Reproduce the records. Keep every word exact and include no images.
++++++++++++++++++++
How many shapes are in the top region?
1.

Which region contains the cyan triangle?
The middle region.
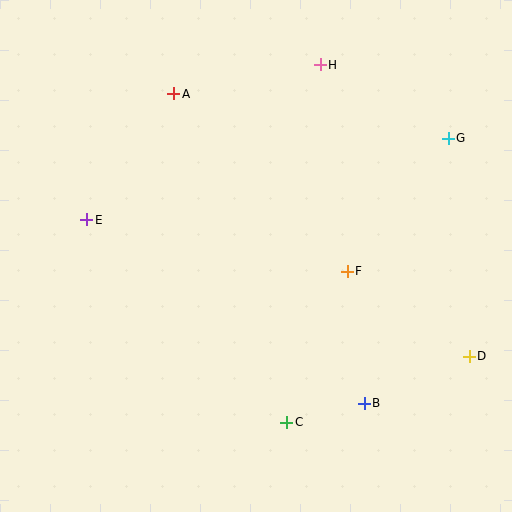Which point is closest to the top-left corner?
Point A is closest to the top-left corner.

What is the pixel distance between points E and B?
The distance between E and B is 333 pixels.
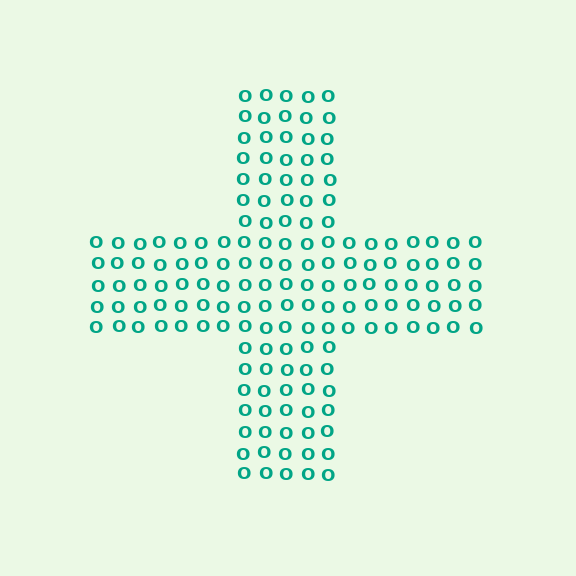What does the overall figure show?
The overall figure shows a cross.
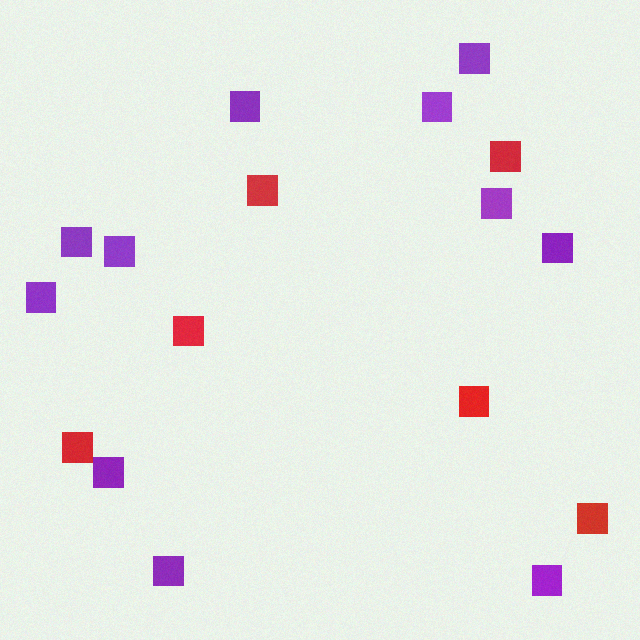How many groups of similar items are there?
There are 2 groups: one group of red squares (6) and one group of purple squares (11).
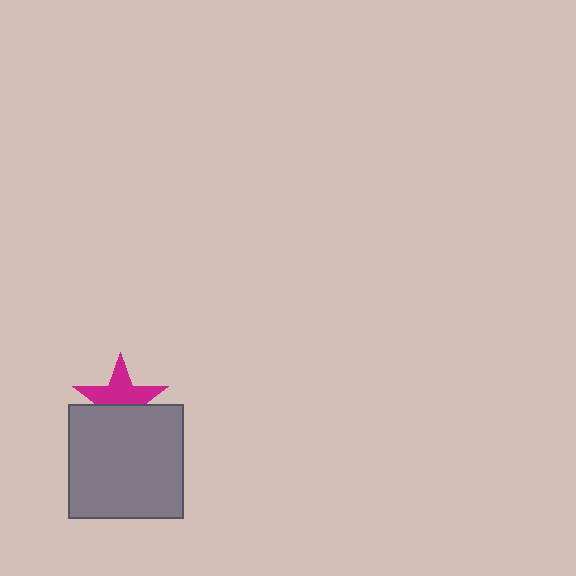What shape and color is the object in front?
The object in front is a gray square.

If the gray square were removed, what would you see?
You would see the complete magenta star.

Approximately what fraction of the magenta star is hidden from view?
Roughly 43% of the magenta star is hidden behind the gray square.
++++++++++++++++++++
#### [In response]
How many shapes are in the top region?
1.

Which region contains the cyan triangle?
The middle region.
Which point is closest to the top-left corner?
Point A is closest to the top-left corner.

What is the pixel distance between points E and B?
The distance between E and B is 333 pixels.
What does the overall figure show?
The overall figure shows a cross.
How many groups of similar items are there?
There are 2 groups: one group of red squares (6) and one group of purple squares (11).
What shape and color is the object in front?
The object in front is a gray square.

If the gray square were removed, what would you see?
You would see the complete magenta star.

Approximately what fraction of the magenta star is hidden from view?
Roughly 43% of the magenta star is hidden behind the gray square.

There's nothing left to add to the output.